SHORT EXERCISE: With the pictures omitted, write out the entries that follow exactly as they stand.

RECORDS FOR THE EXERCISE:
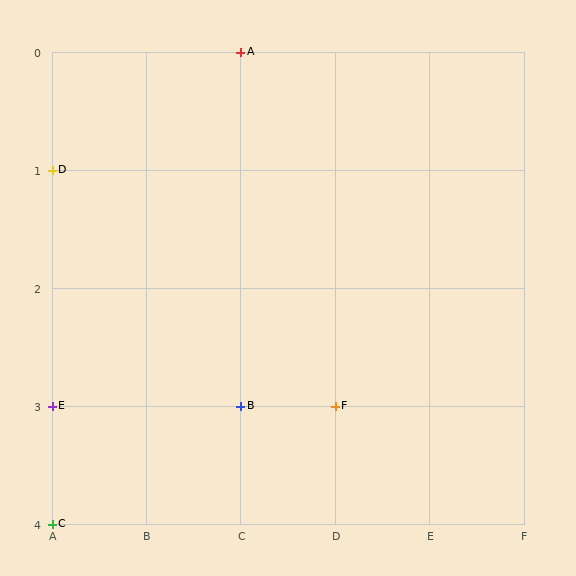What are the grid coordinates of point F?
Point F is at grid coordinates (D, 3).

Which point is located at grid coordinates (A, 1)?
Point D is at (A, 1).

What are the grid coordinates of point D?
Point D is at grid coordinates (A, 1).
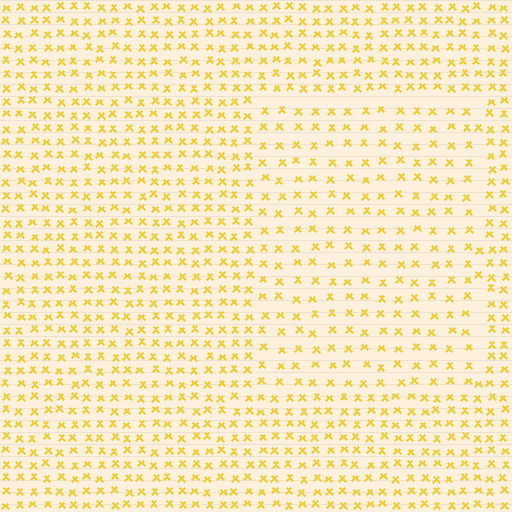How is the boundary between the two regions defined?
The boundary is defined by a change in element density (approximately 1.6x ratio). All elements are the same color, size, and shape.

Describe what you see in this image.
The image contains small yellow elements arranged at two different densities. A rectangle-shaped region is visible where the elements are less densely packed than the surrounding area.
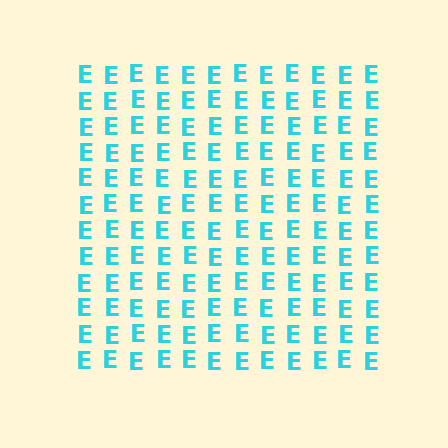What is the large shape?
The large shape is a square.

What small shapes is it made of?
It is made of small letter E's.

REPLY TO THE TASK:
What are the grid coordinates of point F?
Point F is at grid coordinates (D, 3).

Which point is located at grid coordinates (A, 1)?
Point D is at (A, 1).

What are the grid coordinates of point D?
Point D is at grid coordinates (A, 1).
How is the boundary between the two regions defined?
The boundary is defined by a change in element density (approximately 1.6x ratio). All elements are the same color, size, and shape.

Describe what you see in this image.
The image contains small yellow elements arranged at two different densities. A rectangle-shaped region is visible where the elements are less densely packed than the surrounding area.
What is the large shape?
The large shape is a square.

What small shapes is it made of?
It is made of small letter E's.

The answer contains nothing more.